Do this: Only the lines from the one containing "Does the central" down to the one containing "How many objects changed" should be printed, exactly as they stand, ends included.

Stored records:
⟨
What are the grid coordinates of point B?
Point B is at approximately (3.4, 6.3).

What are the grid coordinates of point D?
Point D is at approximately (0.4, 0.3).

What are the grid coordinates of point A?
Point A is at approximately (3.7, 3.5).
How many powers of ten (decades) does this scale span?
⟩
⟨
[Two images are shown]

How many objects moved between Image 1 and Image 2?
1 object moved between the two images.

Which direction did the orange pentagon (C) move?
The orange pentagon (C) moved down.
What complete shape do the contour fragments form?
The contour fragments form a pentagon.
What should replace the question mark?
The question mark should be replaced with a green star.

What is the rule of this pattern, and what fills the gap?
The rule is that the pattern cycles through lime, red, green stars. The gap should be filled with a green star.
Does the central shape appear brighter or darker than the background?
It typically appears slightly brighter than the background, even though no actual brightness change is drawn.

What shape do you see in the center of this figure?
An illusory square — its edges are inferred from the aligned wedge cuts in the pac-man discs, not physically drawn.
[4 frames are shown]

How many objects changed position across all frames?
⟩
Solved exercise:
Does the central shape appear brighter or darker than the background?
It typically appears slightly brighter than the background, even though no actual brightness change is drawn.

What shape do you see in the center of this figure?
An illusory square — its edges are inferred from the aligned wedge cuts in the pac-man discs, not physically drawn.
[4 frames are shown]

How many objects changed position across all frames?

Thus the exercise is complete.